(Dataset excerpts):
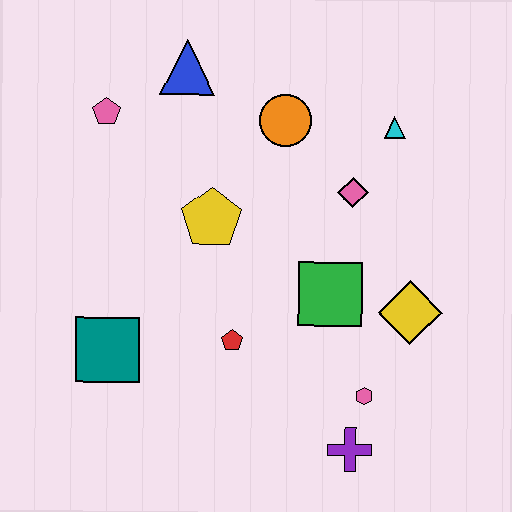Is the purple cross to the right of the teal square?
Yes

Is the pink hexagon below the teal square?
Yes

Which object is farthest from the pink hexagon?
The pink pentagon is farthest from the pink hexagon.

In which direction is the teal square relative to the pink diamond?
The teal square is to the left of the pink diamond.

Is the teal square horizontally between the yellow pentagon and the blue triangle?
No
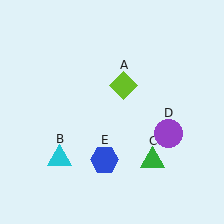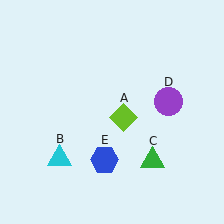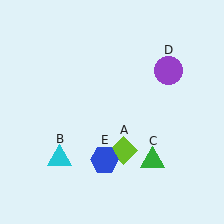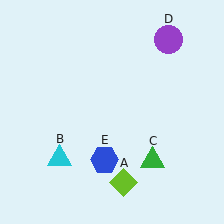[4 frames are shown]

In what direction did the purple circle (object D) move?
The purple circle (object D) moved up.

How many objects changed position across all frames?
2 objects changed position: lime diamond (object A), purple circle (object D).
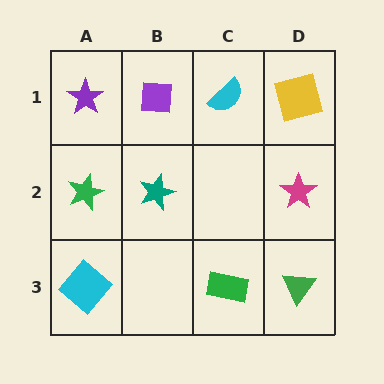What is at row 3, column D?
A green triangle.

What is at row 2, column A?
A green star.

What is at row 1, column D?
A yellow square.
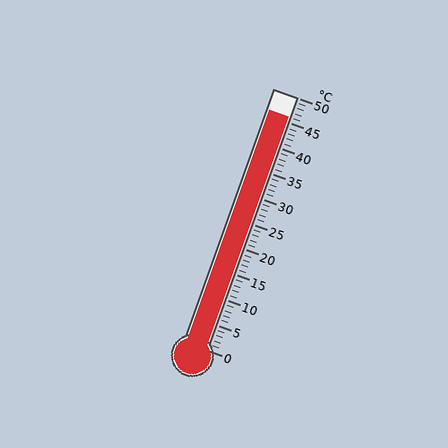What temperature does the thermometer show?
The thermometer shows approximately 46°C.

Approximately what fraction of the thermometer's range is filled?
The thermometer is filled to approximately 90% of its range.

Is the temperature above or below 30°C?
The temperature is above 30°C.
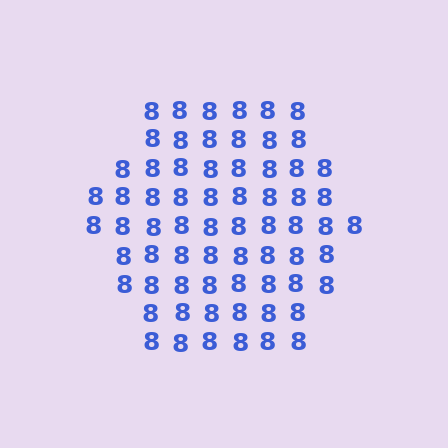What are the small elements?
The small elements are digit 8's.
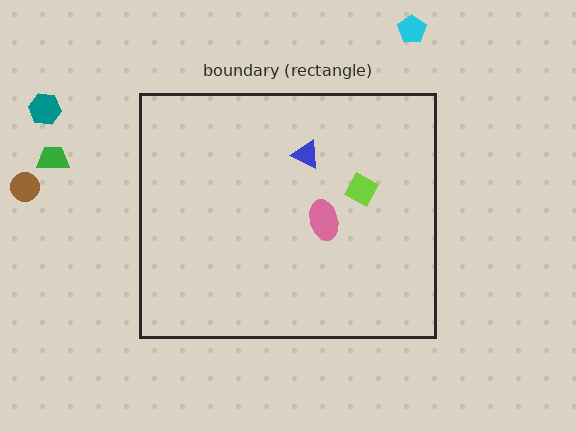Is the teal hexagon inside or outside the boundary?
Outside.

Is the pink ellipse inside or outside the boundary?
Inside.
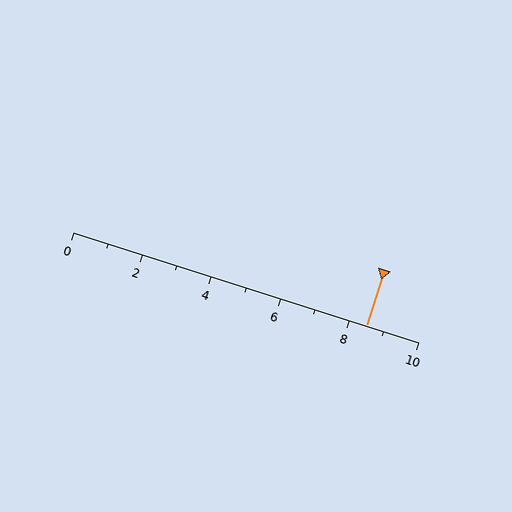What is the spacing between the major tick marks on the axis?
The major ticks are spaced 2 apart.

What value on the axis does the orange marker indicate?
The marker indicates approximately 8.5.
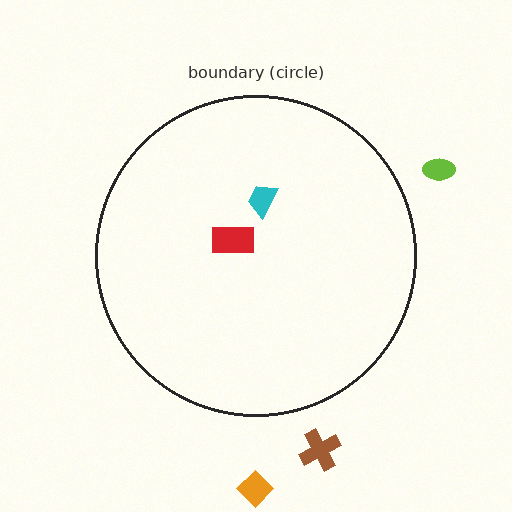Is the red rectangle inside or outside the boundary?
Inside.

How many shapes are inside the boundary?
2 inside, 3 outside.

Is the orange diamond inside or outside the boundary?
Outside.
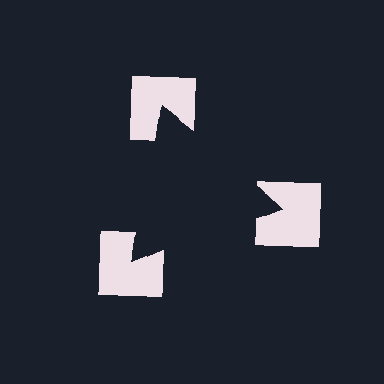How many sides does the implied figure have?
3 sides.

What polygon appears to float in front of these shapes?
An illusory triangle — its edges are inferred from the aligned wedge cuts in the notched squares, not physically drawn.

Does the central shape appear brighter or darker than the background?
It typically appears slightly darker than the background, even though no actual brightness change is drawn.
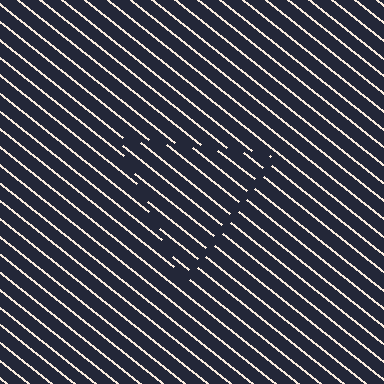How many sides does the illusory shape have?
3 sides — the line-ends trace a triangle.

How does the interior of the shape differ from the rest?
The interior of the shape contains the same grating, shifted by half a period — the contour is defined by the phase discontinuity where line-ends from the inner and outer gratings abut.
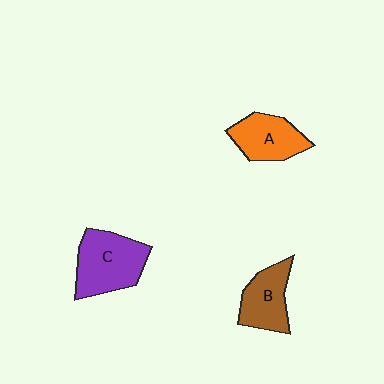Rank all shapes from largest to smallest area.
From largest to smallest: C (purple), A (orange), B (brown).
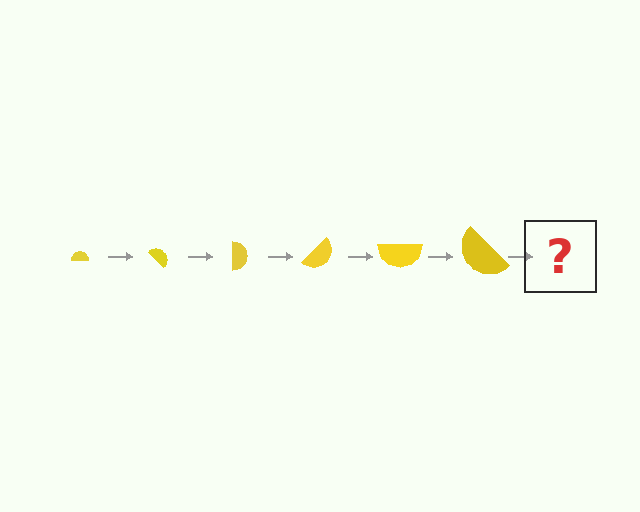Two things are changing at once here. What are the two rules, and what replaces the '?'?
The two rules are that the semicircle grows larger each step and it rotates 45 degrees clockwise each step. The '?' should be a semicircle, larger than the previous one and rotated 270 degrees clockwise from the start.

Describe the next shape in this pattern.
It should be a semicircle, larger than the previous one and rotated 270 degrees clockwise from the start.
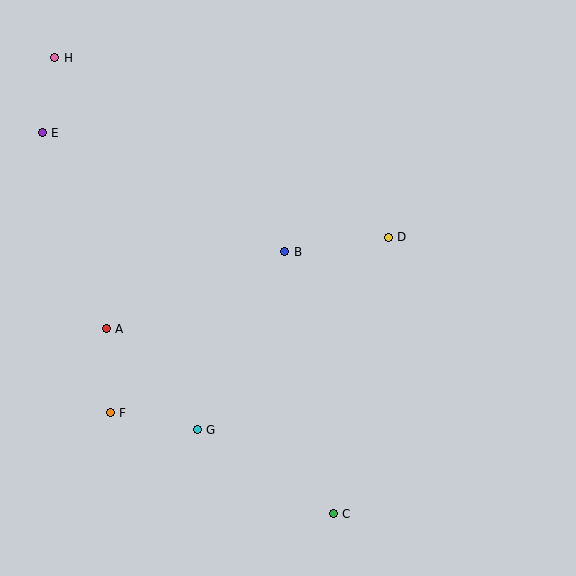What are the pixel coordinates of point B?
Point B is at (285, 252).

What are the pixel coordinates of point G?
Point G is at (197, 430).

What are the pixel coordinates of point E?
Point E is at (42, 133).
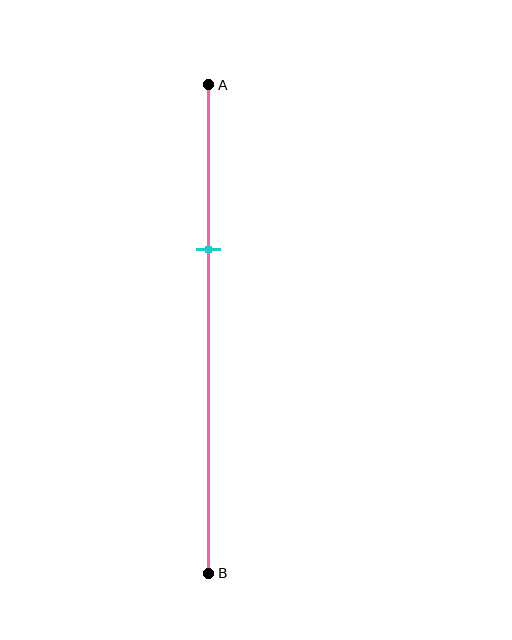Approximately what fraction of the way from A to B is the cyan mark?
The cyan mark is approximately 35% of the way from A to B.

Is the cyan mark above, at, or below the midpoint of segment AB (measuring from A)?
The cyan mark is above the midpoint of segment AB.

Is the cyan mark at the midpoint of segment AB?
No, the mark is at about 35% from A, not at the 50% midpoint.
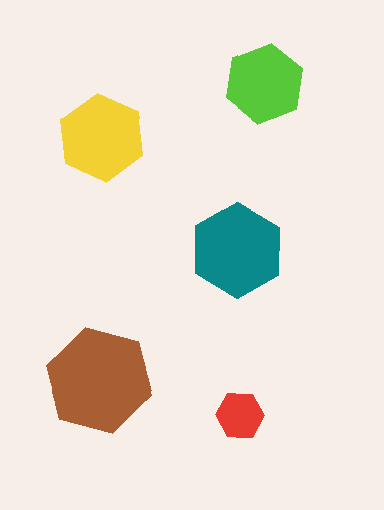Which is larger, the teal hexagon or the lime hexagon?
The teal one.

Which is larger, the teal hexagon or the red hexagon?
The teal one.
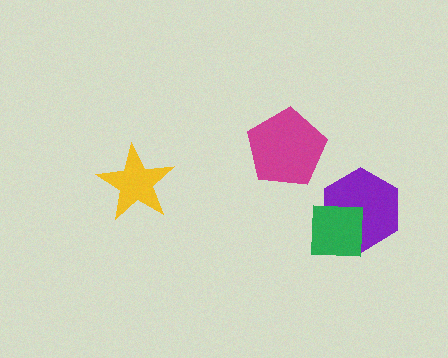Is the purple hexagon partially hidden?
Yes, it is partially covered by another shape.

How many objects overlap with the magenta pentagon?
0 objects overlap with the magenta pentagon.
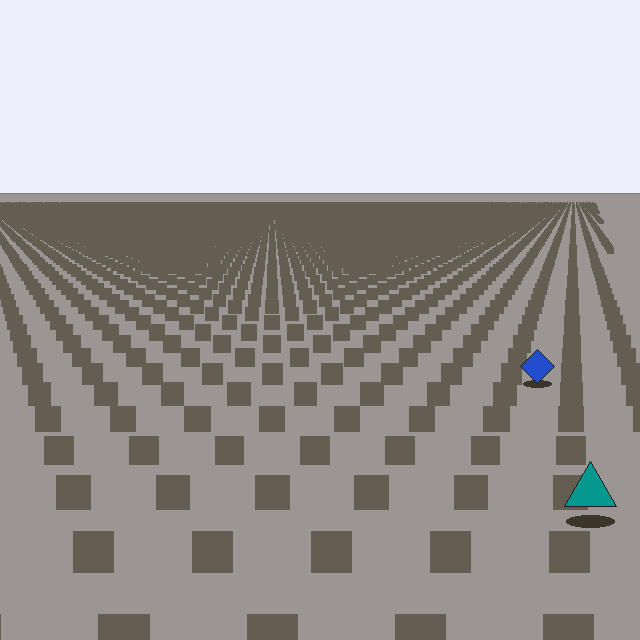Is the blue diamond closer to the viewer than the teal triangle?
No. The teal triangle is closer — you can tell from the texture gradient: the ground texture is coarser near it.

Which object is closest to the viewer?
The teal triangle is closest. The texture marks near it are larger and more spread out.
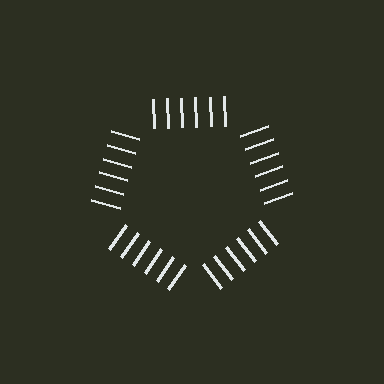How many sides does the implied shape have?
5 sides — the line-ends trace a pentagon.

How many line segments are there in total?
30 — 6 along each of the 5 edges.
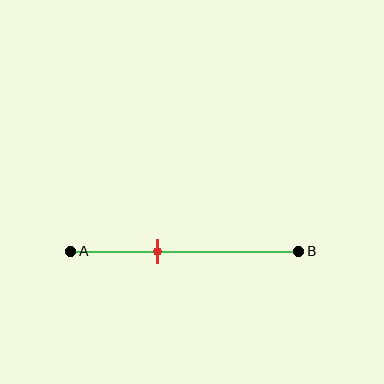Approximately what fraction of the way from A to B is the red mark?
The red mark is approximately 40% of the way from A to B.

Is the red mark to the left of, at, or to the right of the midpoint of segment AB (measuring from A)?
The red mark is to the left of the midpoint of segment AB.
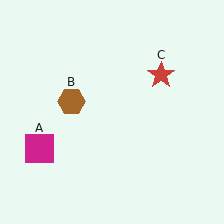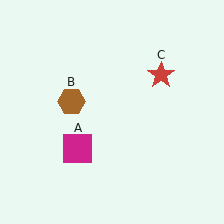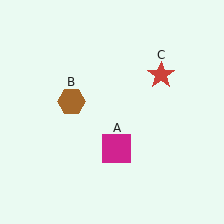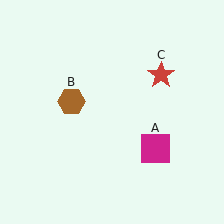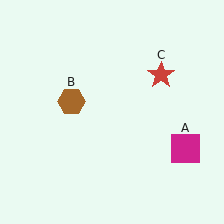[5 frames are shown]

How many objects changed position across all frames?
1 object changed position: magenta square (object A).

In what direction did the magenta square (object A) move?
The magenta square (object A) moved right.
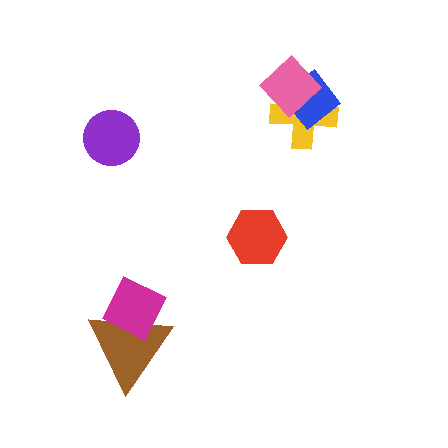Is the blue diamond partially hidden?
Yes, it is partially covered by another shape.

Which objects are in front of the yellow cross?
2 objects cover part of the yellow cross: the blue diamond and the pink diamond.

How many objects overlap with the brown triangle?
1 object overlaps with the brown triangle.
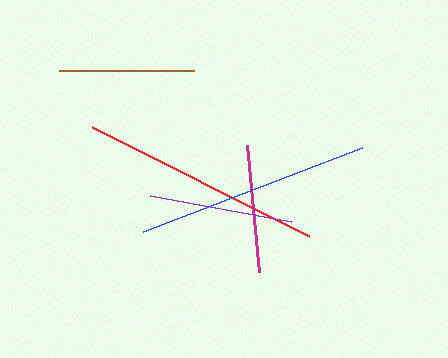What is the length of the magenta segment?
The magenta segment is approximately 127 pixels long.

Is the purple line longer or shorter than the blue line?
The blue line is longer than the purple line.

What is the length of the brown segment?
The brown segment is approximately 135 pixels long.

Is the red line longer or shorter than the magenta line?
The red line is longer than the magenta line.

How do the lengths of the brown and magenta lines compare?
The brown and magenta lines are approximately the same length.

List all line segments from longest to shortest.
From longest to shortest: red and blue (about equal), purple and brown (about equal), magenta.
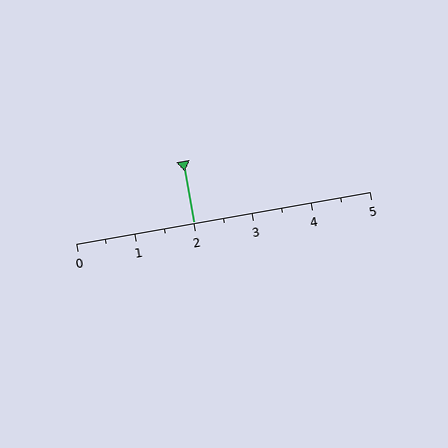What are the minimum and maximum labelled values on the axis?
The axis runs from 0 to 5.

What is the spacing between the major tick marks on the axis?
The major ticks are spaced 1 apart.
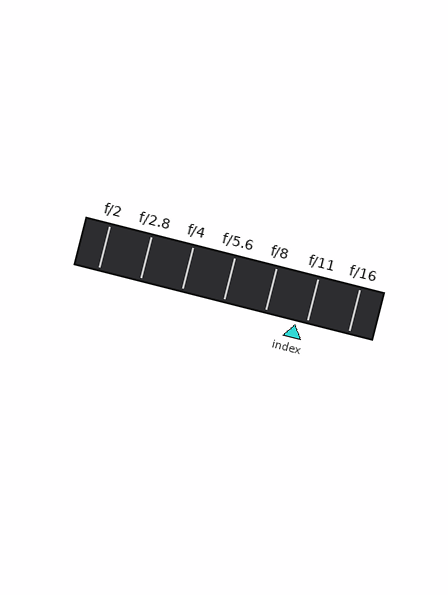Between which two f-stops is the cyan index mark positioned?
The index mark is between f/8 and f/11.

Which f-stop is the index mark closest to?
The index mark is closest to f/11.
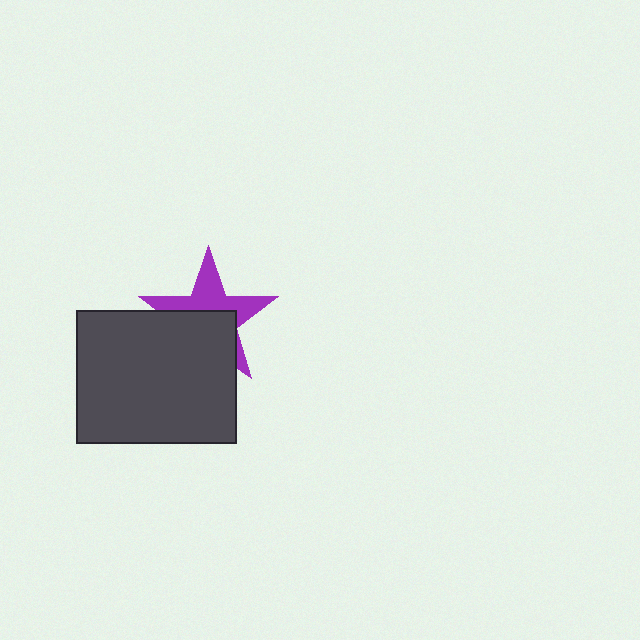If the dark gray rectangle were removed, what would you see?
You would see the complete purple star.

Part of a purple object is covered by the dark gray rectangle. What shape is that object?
It is a star.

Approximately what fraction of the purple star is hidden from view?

(What needs to be done): Copy the material shown above in full and exactly. Skip the pictures.

(Task result):
Is the purple cross to the right of the teal square?
Yes

Is the pink hexagon below the teal square?
Yes

Which object is farthest from the pink hexagon?
The pink pentagon is farthest from the pink hexagon.

In which direction is the teal square relative to the pink diamond?
The teal square is to the left of the pink diamond.

Is the teal square horizontally between the yellow pentagon and the blue triangle?
No
[4 frames are shown]

In what direction did the purple circle (object D) move?
The purple circle (object D) moved up.

How many objects changed position across all frames?
2 objects changed position: lime diamond (object A), purple circle (object D).
What is at row 3, column D?
A green triangle.

What is at row 2, column A?
A green star.

What is at row 1, column D?
A yellow square.
What temperature does the thermometer show?
The thermometer shows approximately 46°C.

Approximately what fraction of the thermometer's range is filled?
The thermometer is filled to approximately 90% of its range.

Is the temperature above or below 30°C?
The temperature is above 30°C.
What are the small elements?
The small elements are digit 8's.
Is the teal hexagon inside or outside the boundary?
Outside.

Is the pink ellipse inside or outside the boundary?
Inside.
What is the spacing between the major tick marks on the axis?
The major ticks are spaced 2 apart.

What value on the axis does the orange marker indicate?
The marker indicates approximately 8.5.
Is the red rectangle inside or outside the boundary?
Inside.

How many shapes are inside the boundary?
2 inside, 3 outside.

Is the orange diamond inside or outside the boundary?
Outside.
How many sides does the implied figure have?
3 sides.

What polygon appears to float in front of these shapes?
An illusory triangle — its edges are inferred from the aligned wedge cuts in the notched squares, not physically drawn.

Does the central shape appear brighter or darker than the background?
It typically appears slightly darker than the background, even though no actual brightness change is drawn.
How many sides does the illusory shape have?
3 sides — the line-ends trace a triangle.

How does the interior of the shape differ from the rest?
The interior of the shape contains the same grating, shifted by half a period — the contour is defined by the phase discontinuity where line-ends from the inner and outer gratings abut.
Rank all shapes from largest to smallest area.
From largest to smallest: C (purple), A (orange), B (brown).
Two things are changing at once here. What are the two rules, and what replaces the '?'?
The two rules are that the semicircle grows larger each step and it rotates 45 degrees clockwise each step. The '?' should be a semicircle, larger than the previous one and rotated 270 degrees clockwise from the start.

Describe the next shape in this pattern.
It should be a semicircle, larger than the previous one and rotated 270 degrees clockwise from the start.
What are the pixel coordinates of point B?
Point B is at (285, 252).

What are the pixel coordinates of point G?
Point G is at (197, 430).

What are the pixel coordinates of point E?
Point E is at (42, 133).
Approximately what fraction of the way from A to B is the cyan mark?
The cyan mark is approximately 35% of the way from A to B.

Is the cyan mark above, at, or below the midpoint of segment AB (measuring from A)?
The cyan mark is above the midpoint of segment AB.

Is the cyan mark at the midpoint of segment AB?
No, the mark is at about 35% from A, not at the 50% midpoint.
Which is larger, the teal hexagon or the lime hexagon?
The teal one.

Which is larger, the teal hexagon or the red hexagon?
The teal one.
Is the purple hexagon partially hidden?
Yes, it is partially covered by another shape.

How many objects overlap with the magenta pentagon?
0 objects overlap with the magenta pentagon.
Is the blue diamond closer to the viewer than the teal triangle?
No. The teal triangle is closer — you can tell from the texture gradient: the ground texture is coarser near it.

Which object is closest to the viewer?
The teal triangle is closest. The texture marks near it are larger and more spread out.
How many sides does the implied shape have?
5 sides — the line-ends trace a pentagon.

How many line segments are there in total?
30 — 6 along each of the 5 edges.
Approximately what fraction of the way from A to B is the red mark?
The red mark is approximately 40% of the way from A to B.

Is the red mark to the left of, at, or to the right of the midpoint of segment AB (measuring from A)?
The red mark is to the left of the midpoint of segment AB.
[5 frames are shown]

How many objects changed position across all frames?
1 object changed position: magenta square (object A).

In what direction did the magenta square (object A) move?
The magenta square (object A) moved right.
Is the blue diamond partially hidden?
Yes, it is partially covered by another shape.

Which objects are in front of the yellow cross?
2 objects cover part of the yellow cross: the blue diamond and the pink diamond.

How many objects overlap with the brown triangle?
1 object overlaps with the brown triangle.
What is the length of the magenta segment?
The magenta segment is approximately 127 pixels long.

Is the purple line longer or shorter than the blue line?
The blue line is longer than the purple line.

What is the length of the brown segment?
The brown segment is approximately 135 pixels long.

Is the red line longer or shorter than the magenta line?
The red line is longer than the magenta line.

How do the lengths of the brown and magenta lines compare?
The brown and magenta lines are approximately the same length.

List all line segments from longest to shortest.
From longest to shortest: red and blue (about equal), purple and brown (about equal), magenta.
What are the minimum and maximum labelled values on the axis?
The axis runs from 0 to 5.

What is the spacing between the major tick marks on the axis?
The major ticks are spaced 1 apart.
Between which two f-stops is the cyan index mark positioned?
The index mark is between f/8 and f/11.

Which f-stop is the index mark closest to?
The index mark is closest to f/11.
If the dark gray rectangle were removed, what would you see?
You would see the complete purple star.

Part of a purple object is covered by the dark gray rectangle. What shape is that object?
It is a star.

Approximately what fraction of the purple star is hidden from view?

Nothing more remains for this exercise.